### Problem details
Repeat exactly, and only, the lines from the one that contains "What is at row 2, column 3?" through the one that contains "[4 frames are shown]", both ends included.
__________
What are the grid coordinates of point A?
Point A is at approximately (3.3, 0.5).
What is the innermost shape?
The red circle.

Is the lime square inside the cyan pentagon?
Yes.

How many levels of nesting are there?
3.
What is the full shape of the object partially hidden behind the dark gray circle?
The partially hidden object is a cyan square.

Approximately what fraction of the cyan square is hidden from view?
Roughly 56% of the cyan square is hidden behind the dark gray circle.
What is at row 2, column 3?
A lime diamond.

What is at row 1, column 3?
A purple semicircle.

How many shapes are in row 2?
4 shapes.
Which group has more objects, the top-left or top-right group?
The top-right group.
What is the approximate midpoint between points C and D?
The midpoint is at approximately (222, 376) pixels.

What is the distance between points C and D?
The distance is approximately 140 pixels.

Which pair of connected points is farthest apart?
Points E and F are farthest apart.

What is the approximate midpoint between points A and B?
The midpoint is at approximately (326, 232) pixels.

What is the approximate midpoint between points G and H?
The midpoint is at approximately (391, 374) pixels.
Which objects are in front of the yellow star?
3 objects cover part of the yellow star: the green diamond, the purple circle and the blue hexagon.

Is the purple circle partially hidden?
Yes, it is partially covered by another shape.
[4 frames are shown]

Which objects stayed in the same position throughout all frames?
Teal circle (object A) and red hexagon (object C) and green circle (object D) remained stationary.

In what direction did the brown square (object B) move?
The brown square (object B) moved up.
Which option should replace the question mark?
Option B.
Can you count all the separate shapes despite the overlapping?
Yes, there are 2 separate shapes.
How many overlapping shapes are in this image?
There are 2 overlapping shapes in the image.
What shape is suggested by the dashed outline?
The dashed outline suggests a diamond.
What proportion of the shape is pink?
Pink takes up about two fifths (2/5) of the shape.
__________
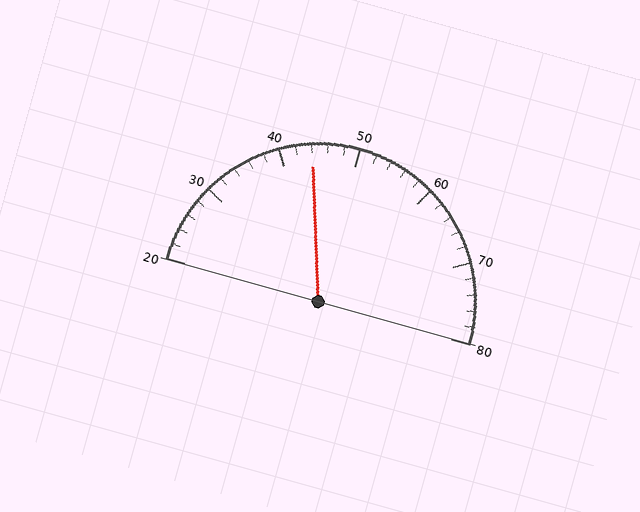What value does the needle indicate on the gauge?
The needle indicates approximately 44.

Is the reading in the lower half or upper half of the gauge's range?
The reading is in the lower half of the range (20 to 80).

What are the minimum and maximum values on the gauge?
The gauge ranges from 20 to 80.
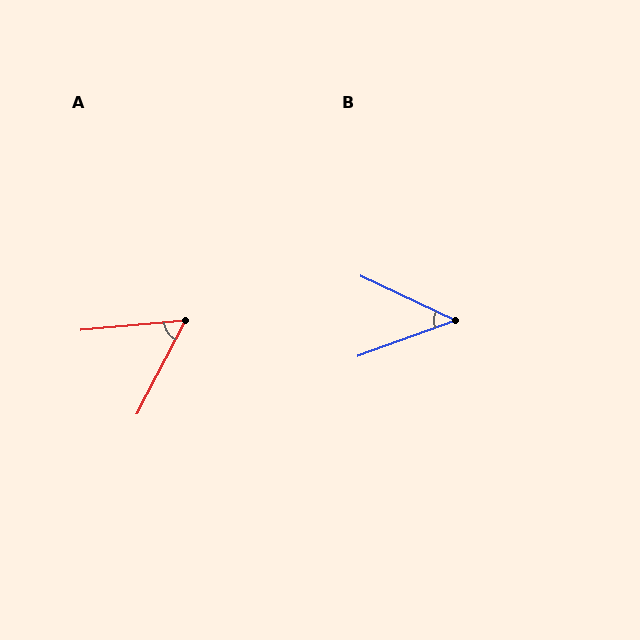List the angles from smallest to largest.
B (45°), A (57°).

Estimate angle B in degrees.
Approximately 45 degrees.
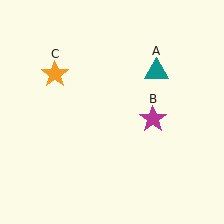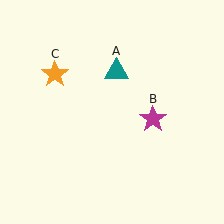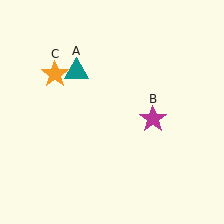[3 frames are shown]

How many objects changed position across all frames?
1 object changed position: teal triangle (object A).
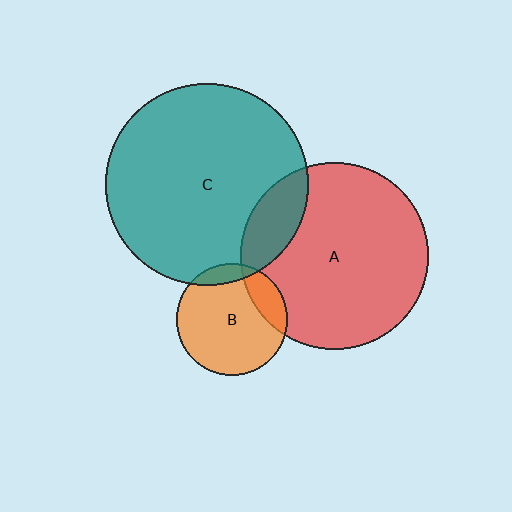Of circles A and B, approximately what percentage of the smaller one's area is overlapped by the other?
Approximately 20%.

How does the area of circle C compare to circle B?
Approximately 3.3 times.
__________
### Solution to this problem
What is at row 2, column 3?
A lime diamond.

What is at row 1, column 3?
A purple semicircle.

How many shapes are in row 2?
4 shapes.
Which group has more objects, the top-left or top-right group?
The top-right group.
What is the approximate midpoint between points C and D?
The midpoint is at approximately (222, 376) pixels.

What is the distance between points C and D?
The distance is approximately 140 pixels.

Which pair of connected points is farthest apart?
Points E and F are farthest apart.

What is the approximate midpoint between points A and B?
The midpoint is at approximately (326, 232) pixels.

What is the approximate midpoint between points G and H?
The midpoint is at approximately (391, 374) pixels.
Which objects are in front of the yellow star?
3 objects cover part of the yellow star: the green diamond, the purple circle and the blue hexagon.

Is the purple circle partially hidden?
Yes, it is partially covered by another shape.
[4 frames are shown]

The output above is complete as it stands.